Information given:
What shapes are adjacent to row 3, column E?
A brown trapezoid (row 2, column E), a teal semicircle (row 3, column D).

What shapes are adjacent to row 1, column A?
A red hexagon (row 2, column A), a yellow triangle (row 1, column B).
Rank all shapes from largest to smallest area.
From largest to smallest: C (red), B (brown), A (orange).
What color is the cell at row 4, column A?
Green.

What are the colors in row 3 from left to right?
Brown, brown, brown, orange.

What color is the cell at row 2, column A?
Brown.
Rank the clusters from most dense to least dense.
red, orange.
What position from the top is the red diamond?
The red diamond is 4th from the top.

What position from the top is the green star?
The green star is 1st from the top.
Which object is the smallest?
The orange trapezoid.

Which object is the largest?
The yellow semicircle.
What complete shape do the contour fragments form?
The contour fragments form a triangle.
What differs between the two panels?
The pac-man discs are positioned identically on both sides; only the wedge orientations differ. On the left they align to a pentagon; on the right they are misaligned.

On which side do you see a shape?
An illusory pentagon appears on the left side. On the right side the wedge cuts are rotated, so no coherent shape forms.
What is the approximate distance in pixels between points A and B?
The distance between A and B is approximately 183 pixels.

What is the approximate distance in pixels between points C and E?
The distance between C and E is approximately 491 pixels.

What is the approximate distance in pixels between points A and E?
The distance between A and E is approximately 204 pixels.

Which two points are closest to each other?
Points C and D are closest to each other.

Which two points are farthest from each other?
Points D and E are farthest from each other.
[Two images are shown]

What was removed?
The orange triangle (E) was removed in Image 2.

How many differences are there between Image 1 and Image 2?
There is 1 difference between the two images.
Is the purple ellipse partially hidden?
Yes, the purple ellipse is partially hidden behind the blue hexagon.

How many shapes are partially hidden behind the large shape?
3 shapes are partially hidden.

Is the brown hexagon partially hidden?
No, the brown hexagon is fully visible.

Requirements: Would you write down every record again, exactly?

Output:
What shapes are adjacent to row 3, column E?
A brown trapezoid (row 2, column E), a teal semicircle (row 3, column D).

What shapes are adjacent to row 1, column A?
A red hexagon (row 2, column A), a yellow triangle (row 1, column B).
Rank all shapes from largest to smallest area.
From largest to smallest: C (red), B (brown), A (orange).
What color is the cell at row 4, column A?
Green.

What are the colors in row 3 from left to right?
Brown, brown, brown, orange.

What color is the cell at row 2, column A?
Brown.
Rank the clusters from most dense to least dense.
red, orange.
What position from the top is the red diamond?
The red diamond is 4th from the top.

What position from the top is the green star?
The green star is 1st from the top.
Which object is the smallest?
The orange trapezoid.

Which object is the largest?
The yellow semicircle.
What complete shape do the contour fragments form?
The contour fragments form a triangle.
What differs between the two panels?
The pac-man discs are positioned identically on both sides; only the wedge orientations differ. On the left they align to a pentagon; on the right they are misaligned.

On which side do you see a shape?
An illusory pentagon appears on the left side. On the right side the wedge cuts are rotated, so no coherent shape forms.
What is the approximate distance in pixels between points A and B?
The distance between A and B is approximately 183 pixels.

What is the approximate distance in pixels between points C and E?
The distance between C and E is approximately 491 pixels.

What is the approximate distance in pixels between points A and E?
The distance between A and E is approximately 204 pixels.

Which two points are closest to each other?
Points C and D are closest to each other.

Which two points are farthest from each other?
Points D and E are farthest from each other.
[Two images are shown]

What was removed?
The orange triangle (E) was removed in Image 2.

How many differences are there between Image 1 and Image 2?
There is 1 difference between the two images.
Is the purple ellipse partially hidden?
Yes, the purple ellipse is partially hidden behind the blue hexagon.

How many shapes are partially hidden behind the large shape?
3 shapes are partially hidden.

Is the brown hexagon partially hidden?
No, the brown hexagon is fully visible.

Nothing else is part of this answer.